-- WHAT THE EXERCISE ASKS --
Retype verbatim only the lines below, starting at the one that contains "Which object is lowest down?" and ending at the one that contains "[4 frames are shown]". Pictures are excluded from the copy.

○ ○ ○

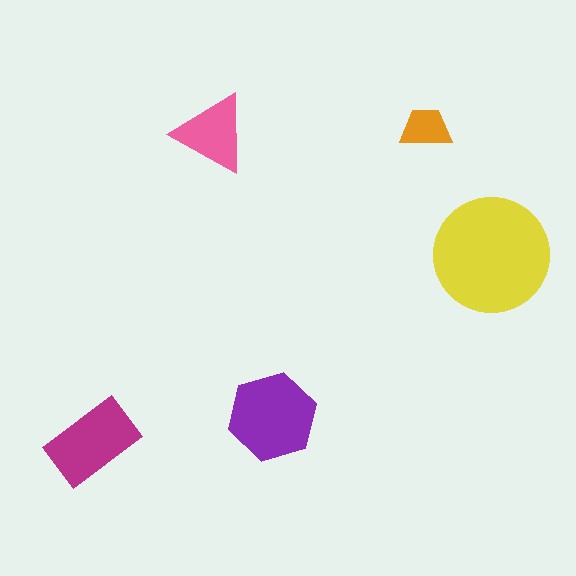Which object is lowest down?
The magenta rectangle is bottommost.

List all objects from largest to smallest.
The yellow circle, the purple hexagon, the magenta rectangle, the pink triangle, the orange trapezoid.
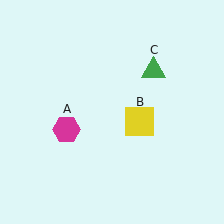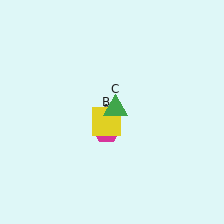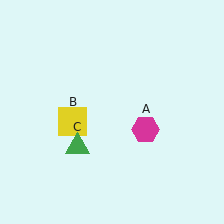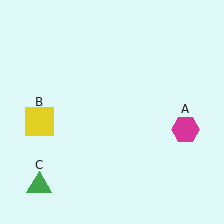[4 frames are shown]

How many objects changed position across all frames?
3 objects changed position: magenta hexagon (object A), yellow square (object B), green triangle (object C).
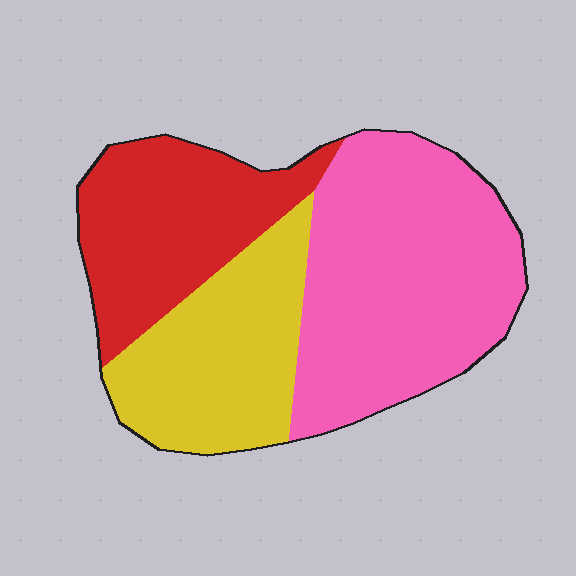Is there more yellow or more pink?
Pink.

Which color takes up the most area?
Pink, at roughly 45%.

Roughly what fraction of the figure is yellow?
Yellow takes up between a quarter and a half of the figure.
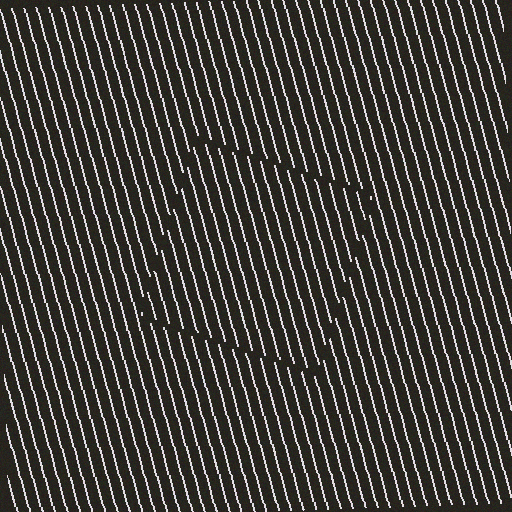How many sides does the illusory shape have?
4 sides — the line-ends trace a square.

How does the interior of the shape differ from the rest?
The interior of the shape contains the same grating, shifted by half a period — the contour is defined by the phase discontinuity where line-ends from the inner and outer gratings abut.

○ ○ ○

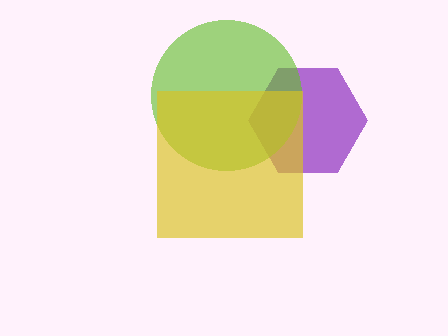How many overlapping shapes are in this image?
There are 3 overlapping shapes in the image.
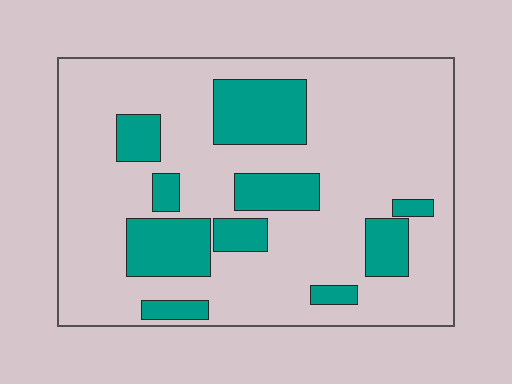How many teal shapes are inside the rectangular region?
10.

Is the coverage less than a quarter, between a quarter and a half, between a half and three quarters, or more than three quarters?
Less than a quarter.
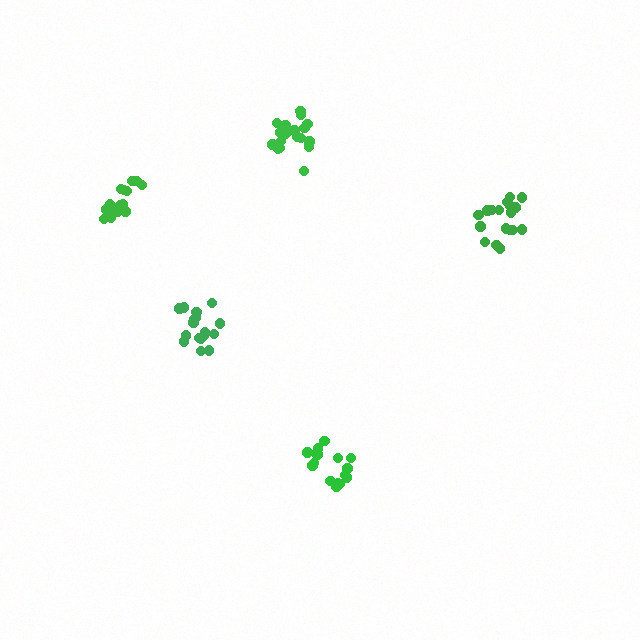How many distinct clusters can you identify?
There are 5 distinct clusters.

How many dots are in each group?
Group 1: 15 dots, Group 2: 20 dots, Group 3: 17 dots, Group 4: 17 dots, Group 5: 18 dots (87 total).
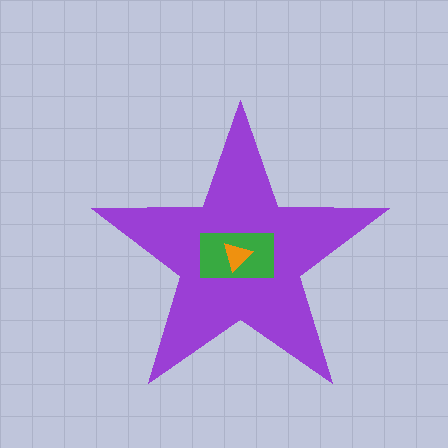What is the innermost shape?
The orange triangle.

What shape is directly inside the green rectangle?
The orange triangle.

○ ○ ○

-- FINAL RESULT --
Which object is lowest down?
The magenta rectangle is bottommost.

List all objects from largest to smallest.
The yellow circle, the purple hexagon, the magenta rectangle, the pink triangle, the orange trapezoid.
[4 frames are shown]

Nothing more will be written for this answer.